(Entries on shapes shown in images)
=-=-=-=-=
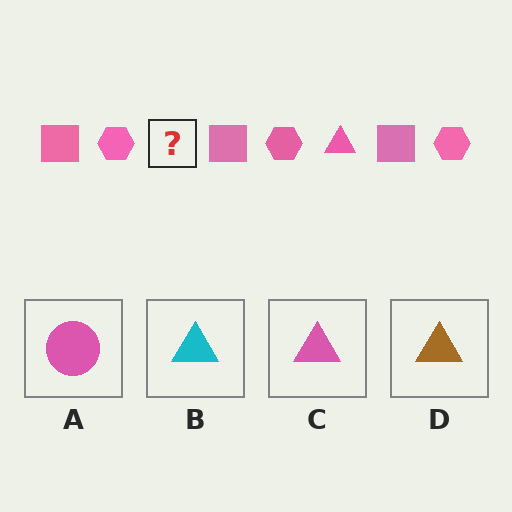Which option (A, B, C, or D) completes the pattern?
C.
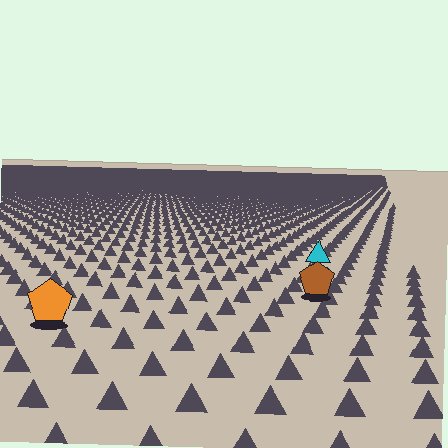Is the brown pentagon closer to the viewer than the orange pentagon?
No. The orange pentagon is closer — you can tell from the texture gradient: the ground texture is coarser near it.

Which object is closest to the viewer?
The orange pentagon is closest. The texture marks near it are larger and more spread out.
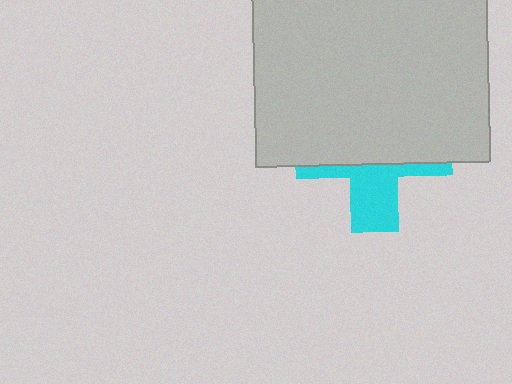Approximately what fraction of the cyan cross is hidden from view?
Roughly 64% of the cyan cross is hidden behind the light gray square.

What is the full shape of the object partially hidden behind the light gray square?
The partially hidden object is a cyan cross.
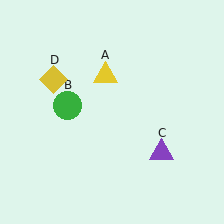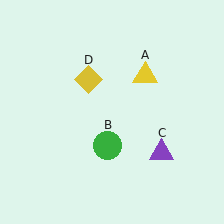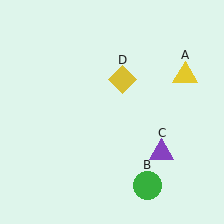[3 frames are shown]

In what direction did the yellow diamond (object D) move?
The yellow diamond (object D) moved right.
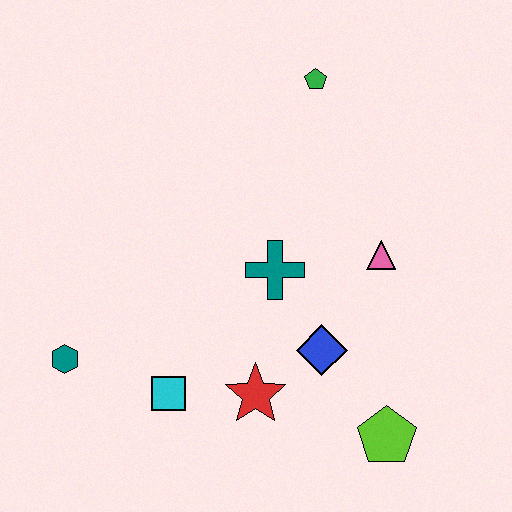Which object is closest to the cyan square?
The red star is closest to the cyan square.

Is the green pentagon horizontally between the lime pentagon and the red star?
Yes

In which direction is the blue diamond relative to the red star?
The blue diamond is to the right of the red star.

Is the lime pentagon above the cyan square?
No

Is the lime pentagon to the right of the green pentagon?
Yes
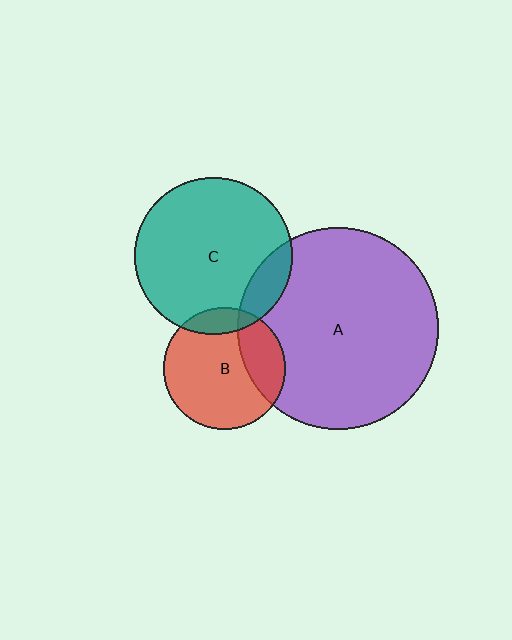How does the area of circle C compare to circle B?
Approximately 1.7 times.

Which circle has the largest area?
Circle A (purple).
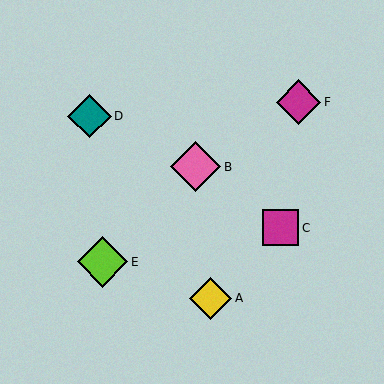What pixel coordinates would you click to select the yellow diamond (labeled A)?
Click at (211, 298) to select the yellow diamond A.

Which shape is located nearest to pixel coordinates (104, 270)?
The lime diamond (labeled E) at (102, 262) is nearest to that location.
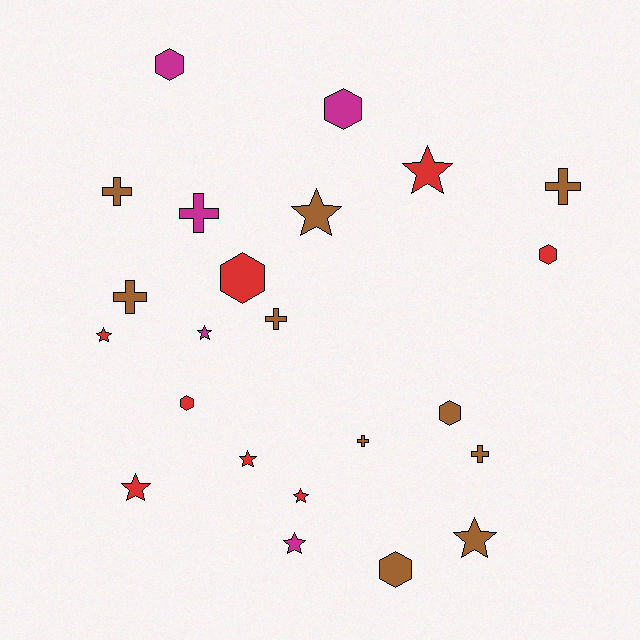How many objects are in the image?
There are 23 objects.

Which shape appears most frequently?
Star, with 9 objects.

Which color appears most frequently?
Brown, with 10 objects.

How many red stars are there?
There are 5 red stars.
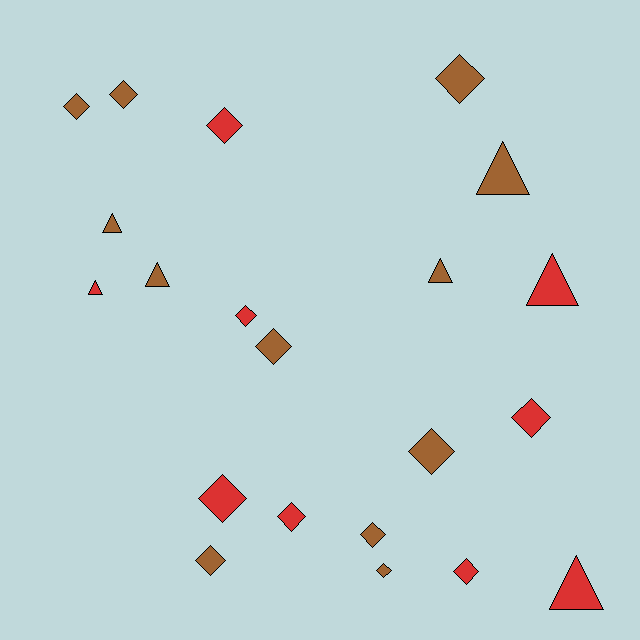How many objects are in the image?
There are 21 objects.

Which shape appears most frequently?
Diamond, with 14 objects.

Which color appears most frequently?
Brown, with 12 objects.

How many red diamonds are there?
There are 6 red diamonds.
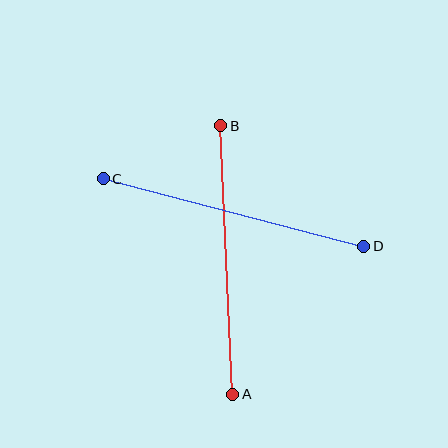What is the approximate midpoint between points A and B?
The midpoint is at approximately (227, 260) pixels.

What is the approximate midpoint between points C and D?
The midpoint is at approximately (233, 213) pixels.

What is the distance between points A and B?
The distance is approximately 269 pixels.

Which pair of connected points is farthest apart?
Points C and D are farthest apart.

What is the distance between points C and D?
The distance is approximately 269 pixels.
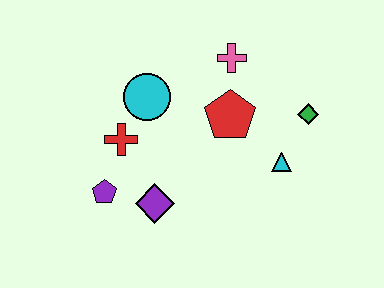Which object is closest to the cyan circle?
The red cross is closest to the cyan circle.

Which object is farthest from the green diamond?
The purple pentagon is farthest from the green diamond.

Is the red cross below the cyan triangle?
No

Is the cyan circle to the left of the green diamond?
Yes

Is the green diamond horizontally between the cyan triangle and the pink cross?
=-=-=-=-=
**TASK TO COMPLETE:**
In the copy, include no pictures; restate the listing above exactly.

**FINISHED TASK:**
Which option (A, B, C, or D) completes the pattern?
C.
Is the brown pentagon closer to the viewer than the orange pentagon?
No. The orange pentagon is closer — you can tell from the texture gradient: the ground texture is coarser near it.

Which object is closest to the viewer?
The orange pentagon is closest. The texture marks near it are larger and more spread out.
Approximately what fraction of the cyan cross is hidden from view?
Roughly 64% of the cyan cross is hidden behind the light gray square.

What is the full shape of the object partially hidden behind the light gray square?
The partially hidden object is a cyan cross.
[3 frames are shown]

In what direction did the yellow diamond (object D) move?
The yellow diamond (object D) moved right.
Which object is closest to the cyan square?
The red star is closest to the cyan square.

Is the green pentagon horizontally between the lime pentagon and the red star?
Yes

In which direction is the blue diamond relative to the red star?
The blue diamond is to the right of the red star.

Is the lime pentagon above the cyan square?
No

Is the lime pentagon to the right of the green pentagon?
Yes
How does the area of circle C compare to circle B?
Approximately 1.7 times.

Which circle has the largest area?
Circle A (purple).
What pixel coordinates would you click to select the yellow diamond (labeled A)?
Click at (211, 298) to select the yellow diamond A.

Which shape is located nearest to pixel coordinates (104, 270)?
The lime diamond (labeled E) at (102, 262) is nearest to that location.
How many objects are in the image?
There are 23 objects.

Which shape appears most frequently?
Star, with 9 objects.

Which color appears most frequently?
Brown, with 10 objects.

How many red stars are there?
There are 5 red stars.
How many objects are in the image?
There are 21 objects.

Which shape appears most frequently?
Diamond, with 14 objects.

Which color appears most frequently?
Brown, with 12 objects.

How many red diamonds are there?
There are 6 red diamonds.
What is the approximate midpoint between points A and B?
The midpoint is at approximately (227, 260) pixels.

What is the approximate midpoint between points C and D?
The midpoint is at approximately (233, 213) pixels.

What is the distance between points A and B?
The distance is approximately 269 pixels.

Which pair of connected points is farthest apart?
Points C and D are farthest apart.

What is the distance between points C and D?
The distance is approximately 269 pixels.
Which object is closest to the cyan circle?
The red cross is closest to the cyan circle.

Which object is farthest from the green diamond?
The purple pentagon is farthest from the green diamond.

Is the red cross below the cyan triangle?
No

Is the cyan circle to the left of the green diamond?
Yes

Is the green diamond horizontally between the cyan triangle and the pink cross?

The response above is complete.